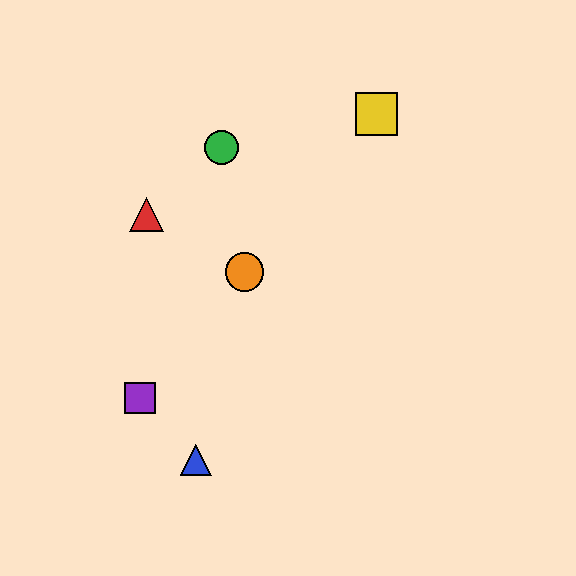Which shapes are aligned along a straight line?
The yellow square, the purple square, the orange circle are aligned along a straight line.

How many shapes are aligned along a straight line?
3 shapes (the yellow square, the purple square, the orange circle) are aligned along a straight line.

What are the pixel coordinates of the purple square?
The purple square is at (140, 398).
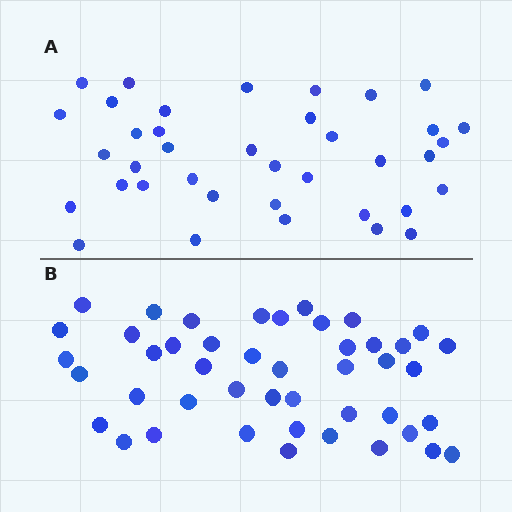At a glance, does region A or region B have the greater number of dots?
Region B (the bottom region) has more dots.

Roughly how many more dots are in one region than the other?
Region B has roughly 8 or so more dots than region A.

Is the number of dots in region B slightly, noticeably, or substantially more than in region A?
Region B has only slightly more — the two regions are fairly close. The ratio is roughly 1.2 to 1.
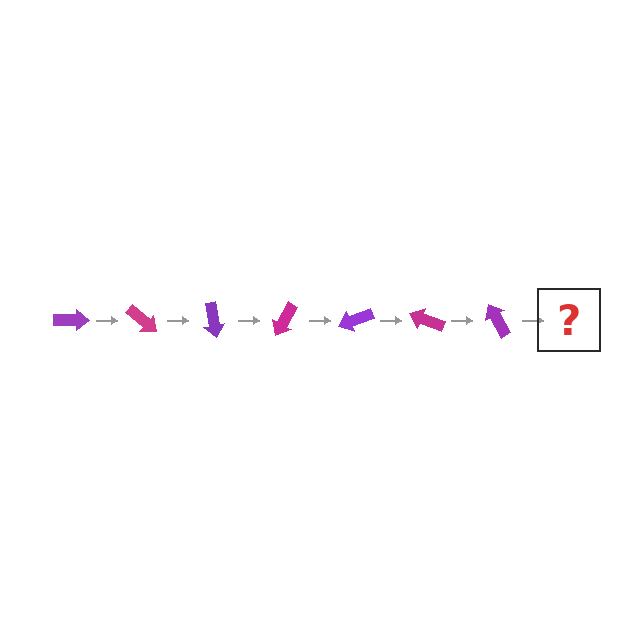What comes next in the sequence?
The next element should be a magenta arrow, rotated 280 degrees clockwise from the start.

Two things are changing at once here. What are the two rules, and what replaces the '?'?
The two rules are that it rotates 40 degrees clockwise each step and the color cycles through purple and magenta. The '?' should be a magenta arrow, rotated 280 degrees clockwise from the start.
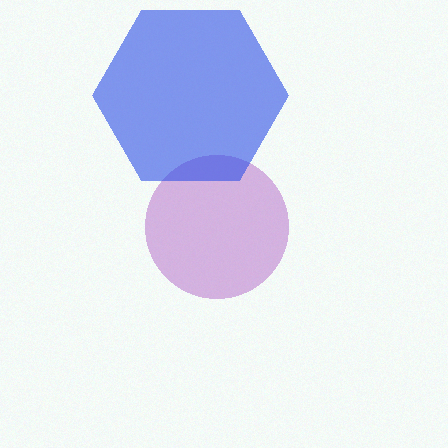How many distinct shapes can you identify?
There are 2 distinct shapes: a purple circle, a blue hexagon.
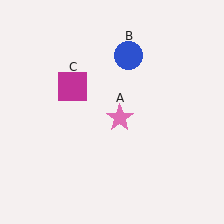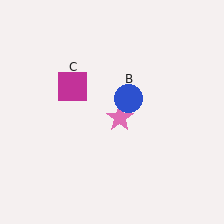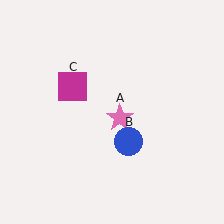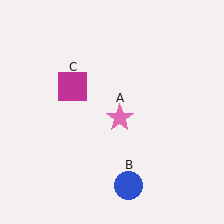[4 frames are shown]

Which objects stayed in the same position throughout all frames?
Pink star (object A) and magenta square (object C) remained stationary.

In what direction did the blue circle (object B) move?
The blue circle (object B) moved down.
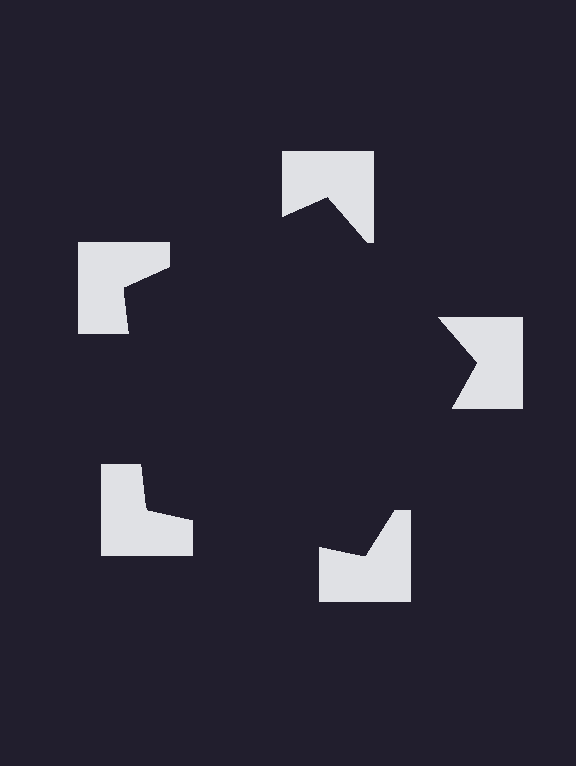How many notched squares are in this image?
There are 5 — one at each vertex of the illusory pentagon.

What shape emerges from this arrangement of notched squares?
An illusory pentagon — its edges are inferred from the aligned wedge cuts in the notched squares, not physically drawn.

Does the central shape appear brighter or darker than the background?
It typically appears slightly darker than the background, even though no actual brightness change is drawn.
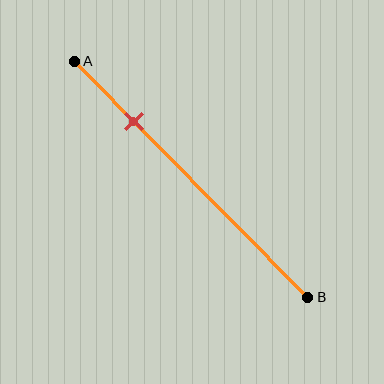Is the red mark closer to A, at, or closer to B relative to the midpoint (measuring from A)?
The red mark is closer to point A than the midpoint of segment AB.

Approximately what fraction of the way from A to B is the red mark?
The red mark is approximately 25% of the way from A to B.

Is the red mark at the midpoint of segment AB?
No, the mark is at about 25% from A, not at the 50% midpoint.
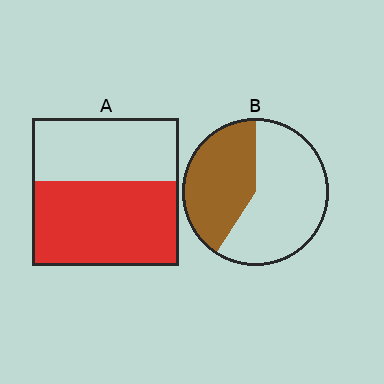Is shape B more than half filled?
No.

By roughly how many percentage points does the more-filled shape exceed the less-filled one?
By roughly 15 percentage points (A over B).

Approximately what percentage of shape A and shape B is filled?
A is approximately 55% and B is approximately 40%.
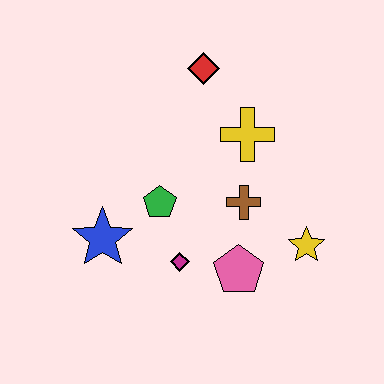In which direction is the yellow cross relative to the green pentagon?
The yellow cross is to the right of the green pentagon.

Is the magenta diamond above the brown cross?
No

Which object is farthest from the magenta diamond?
The red diamond is farthest from the magenta diamond.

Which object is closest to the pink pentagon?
The magenta diamond is closest to the pink pentagon.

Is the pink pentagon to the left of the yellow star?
Yes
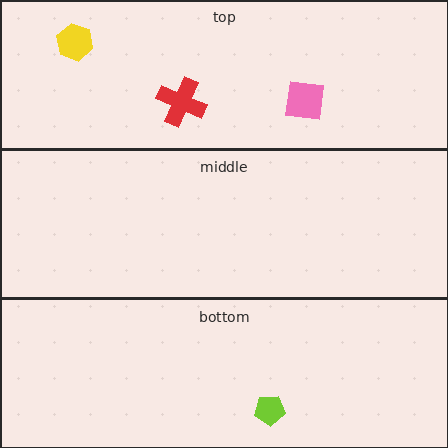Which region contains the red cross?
The top region.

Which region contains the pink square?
The top region.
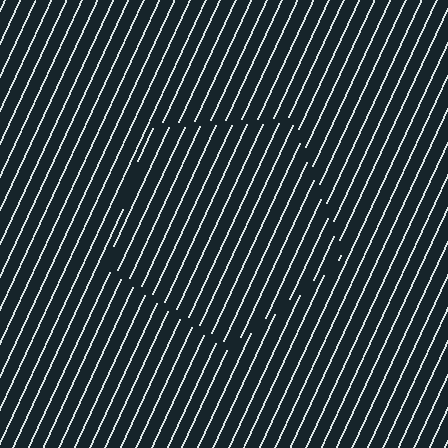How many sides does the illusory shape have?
5 sides — the line-ends trace a pentagon.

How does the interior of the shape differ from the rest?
The interior of the shape contains the same grating, shifted by half a period — the contour is defined by the phase discontinuity where line-ends from the inner and outer gratings abut.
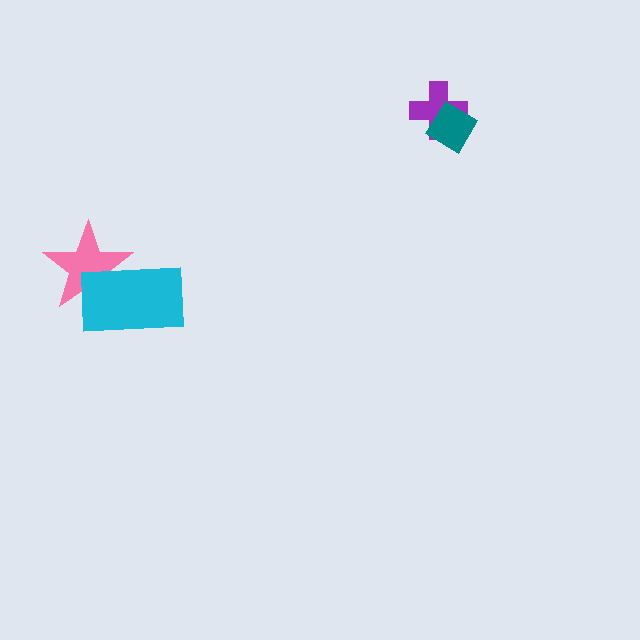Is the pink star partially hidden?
Yes, it is partially covered by another shape.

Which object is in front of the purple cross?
The teal diamond is in front of the purple cross.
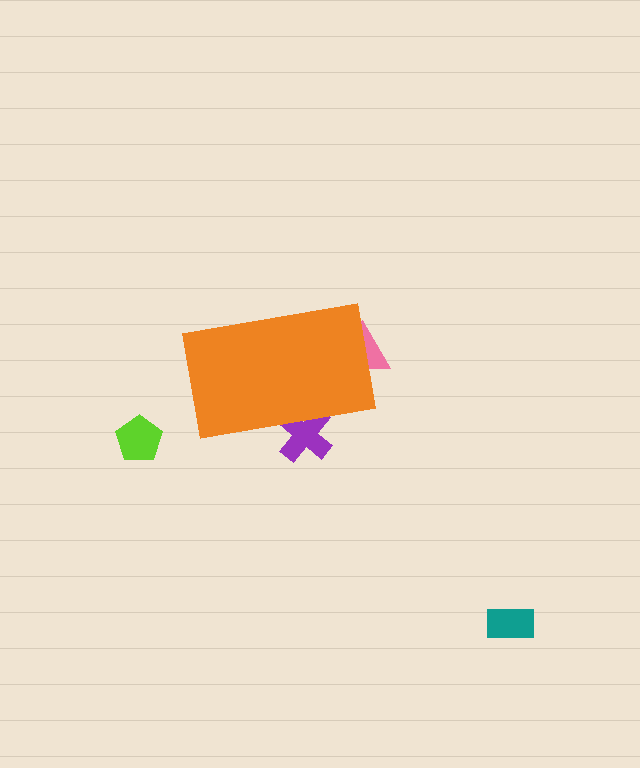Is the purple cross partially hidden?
Yes, the purple cross is partially hidden behind the orange rectangle.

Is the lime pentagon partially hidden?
No, the lime pentagon is fully visible.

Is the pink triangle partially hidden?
Yes, the pink triangle is partially hidden behind the orange rectangle.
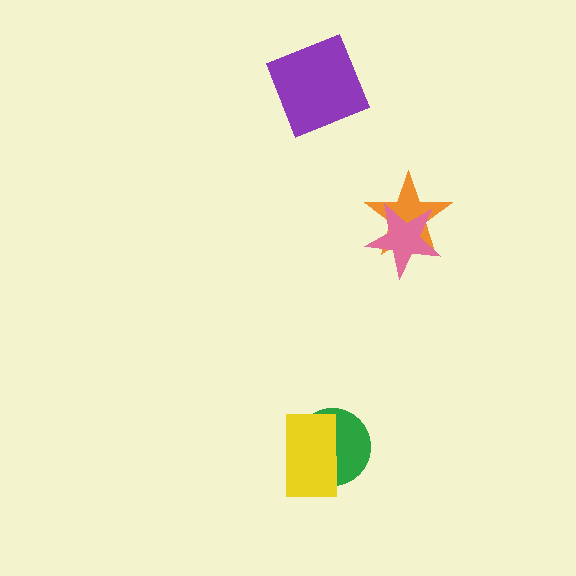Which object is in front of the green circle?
The yellow rectangle is in front of the green circle.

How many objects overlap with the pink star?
1 object overlaps with the pink star.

::::

Stated goal: Here the job is to quote the lines from the one with "Is the purple cross partially hidden?" through the end of the material, both included, exactly; please skip the pictures.

Task output:
Is the purple cross partially hidden?
Yes, the purple cross is partially hidden behind the orange rectangle.

Is the lime pentagon partially hidden?
No, the lime pentagon is fully visible.

Is the pink triangle partially hidden?
Yes, the pink triangle is partially hidden behind the orange rectangle.
Which object is in front of the green circle?
The yellow rectangle is in front of the green circle.

How many objects overlap with the pink star?
1 object overlaps with the pink star.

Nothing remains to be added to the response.